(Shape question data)
· · · · · · ·

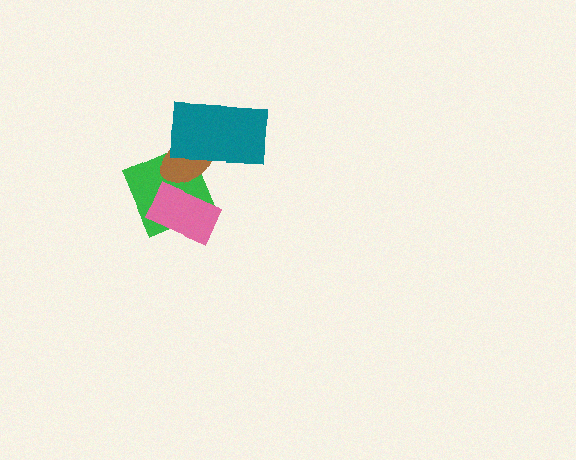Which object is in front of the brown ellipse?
The teal rectangle is in front of the brown ellipse.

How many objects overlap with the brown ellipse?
2 objects overlap with the brown ellipse.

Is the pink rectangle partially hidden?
No, no other shape covers it.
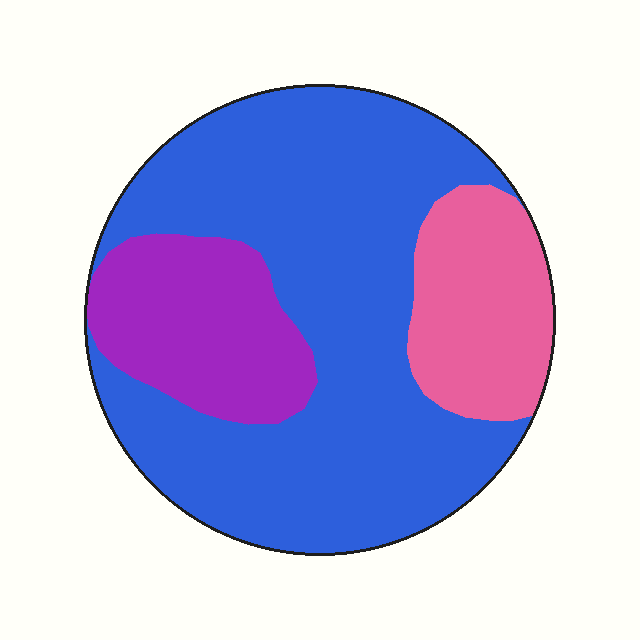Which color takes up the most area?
Blue, at roughly 65%.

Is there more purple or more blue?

· · · · · · ·

### YOUR GOAL
Repeat the records above exactly, leaving out any pictures they contain.

### EXPECTED ANSWER
Which object is in front of the brown ellipse?
The teal rectangle is in front of the brown ellipse.

How many objects overlap with the brown ellipse?
2 objects overlap with the brown ellipse.

Is the pink rectangle partially hidden?
No, no other shape covers it.
Which color takes up the most area?
Blue, at roughly 65%.

Is there more purple or more blue?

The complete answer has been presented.